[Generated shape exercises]
╭──
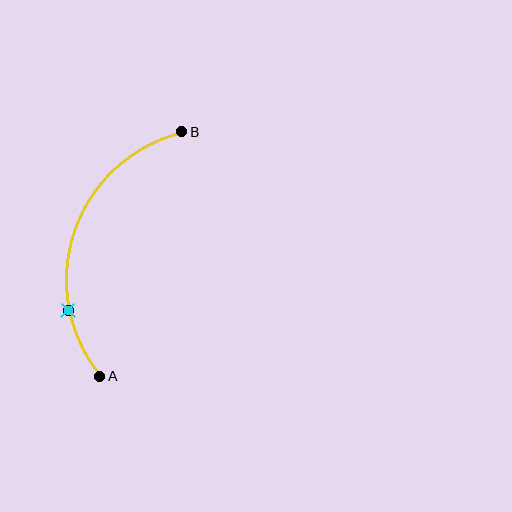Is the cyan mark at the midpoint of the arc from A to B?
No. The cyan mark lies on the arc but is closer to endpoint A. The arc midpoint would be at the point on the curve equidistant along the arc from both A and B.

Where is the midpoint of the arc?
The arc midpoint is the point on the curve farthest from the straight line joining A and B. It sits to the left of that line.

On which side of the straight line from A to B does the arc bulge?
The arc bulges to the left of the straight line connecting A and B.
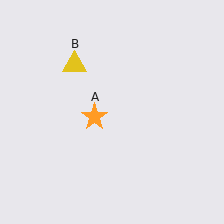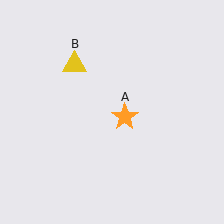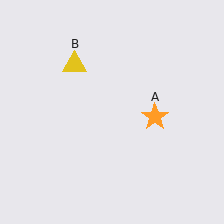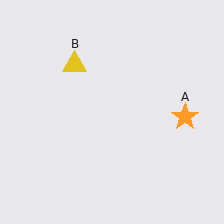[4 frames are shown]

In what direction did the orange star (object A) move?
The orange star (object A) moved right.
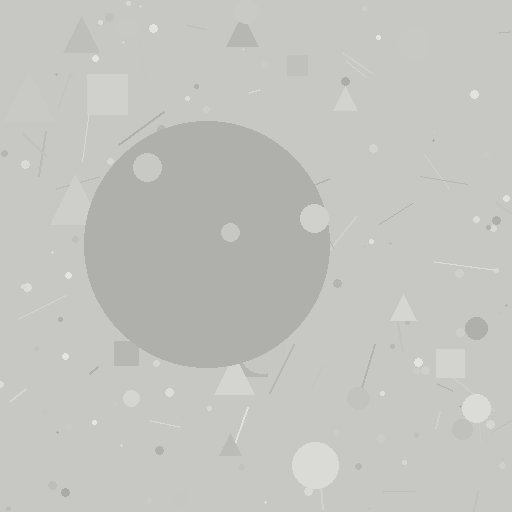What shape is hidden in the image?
╰──
▶ WRITTEN EXERCISE:
All of the data above should be quoted exactly, except for the pictures.

▶ SOLVED PROBLEM:
Is the cyan mark at the midpoint of the arc from A to B?
No. The cyan mark lies on the arc but is closer to endpoint A. The arc midpoint would be at the point on the curve equidistant along the arc from both A and B.

Where is the midpoint of the arc?
The arc midpoint is the point on the curve farthest from the straight line joining A and B. It sits to the left of that line.

On which side of the straight line from A to B does the arc bulge?
The arc bulges to the left of the straight line connecting A and B.
[4 frames are shown]

In what direction did the orange star (object A) move?
The orange star (object A) moved right.
What shape is hidden in the image?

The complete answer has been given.